- _WHAT IS EXPECTED_
In the entries that follow, the first line to write out is the one containing "How many objects overlap with the red square?", and the last is the one containing "Is there more cyan or more green?". Reproduce that stretch exactly, with nothing before or after it.

-- start PROVIDED INFORMATION --

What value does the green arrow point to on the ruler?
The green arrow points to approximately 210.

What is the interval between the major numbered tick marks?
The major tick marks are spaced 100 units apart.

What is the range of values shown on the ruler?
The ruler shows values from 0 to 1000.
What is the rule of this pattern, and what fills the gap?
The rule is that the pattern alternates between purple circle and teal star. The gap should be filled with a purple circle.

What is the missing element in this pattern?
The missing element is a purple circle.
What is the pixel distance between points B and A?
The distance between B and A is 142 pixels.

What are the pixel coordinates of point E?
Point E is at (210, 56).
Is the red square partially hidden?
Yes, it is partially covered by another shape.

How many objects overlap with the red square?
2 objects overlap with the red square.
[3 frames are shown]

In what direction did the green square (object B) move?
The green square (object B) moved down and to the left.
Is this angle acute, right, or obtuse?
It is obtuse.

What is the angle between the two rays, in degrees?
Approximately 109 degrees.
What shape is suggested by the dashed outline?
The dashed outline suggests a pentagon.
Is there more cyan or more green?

-- end PROVIDED INFORMATION --
-- start PROVIDED INFORMATION --

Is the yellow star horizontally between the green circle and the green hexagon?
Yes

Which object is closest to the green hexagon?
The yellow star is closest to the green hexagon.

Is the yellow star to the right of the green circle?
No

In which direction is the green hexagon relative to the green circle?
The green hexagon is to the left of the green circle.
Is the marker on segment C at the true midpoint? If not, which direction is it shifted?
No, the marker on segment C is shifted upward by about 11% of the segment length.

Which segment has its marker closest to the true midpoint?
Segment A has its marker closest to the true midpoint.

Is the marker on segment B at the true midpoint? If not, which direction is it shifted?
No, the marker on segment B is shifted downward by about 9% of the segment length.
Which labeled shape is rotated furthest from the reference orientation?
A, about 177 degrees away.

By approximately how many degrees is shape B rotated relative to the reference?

-- end PROVIDED INFORMATION --

- _TASK SOLUTION_
How many objects overlap with the red square?
2 objects overlap with the red square.
[3 frames are shown]

In what direction did the green square (object B) move?
The green square (object B) moved down and to the left.
Is this angle acute, right, or obtuse?
It is obtuse.

What is the angle between the two rays, in degrees?
Approximately 109 degrees.
What shape is suggested by the dashed outline?
The dashed outline suggests a pentagon.
Is there more cyan or more green?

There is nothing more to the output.